-- Problem description --
Can you rewrite all of the material below with "Pinpoint" changed to "Locate" everywhere, keeping everything else the same and leaving out the pictures?

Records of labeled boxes
§ §

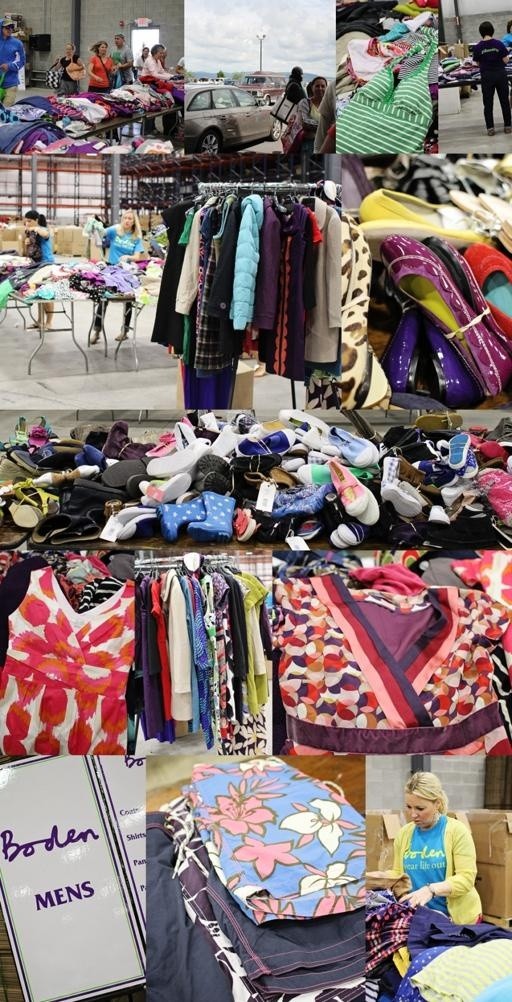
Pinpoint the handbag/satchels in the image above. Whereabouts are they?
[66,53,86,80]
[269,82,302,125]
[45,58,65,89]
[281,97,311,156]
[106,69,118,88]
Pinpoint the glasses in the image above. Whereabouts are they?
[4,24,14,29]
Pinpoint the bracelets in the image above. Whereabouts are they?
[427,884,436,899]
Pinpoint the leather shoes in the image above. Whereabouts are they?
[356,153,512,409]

§ §

-- Answer to this problem --
Locate the handbag/satchels in the image above. Whereabouts are they?
[66,53,86,80]
[269,82,302,125]
[45,58,65,89]
[281,97,311,156]
[106,69,118,88]
Locate the glasses in the image above. Whereabouts are they?
[4,24,14,29]
Locate the bracelets in the image above. Whereabouts are they?
[427,884,436,899]
Locate the leather shoes in the image above. Whereabouts are they?
[356,153,512,409]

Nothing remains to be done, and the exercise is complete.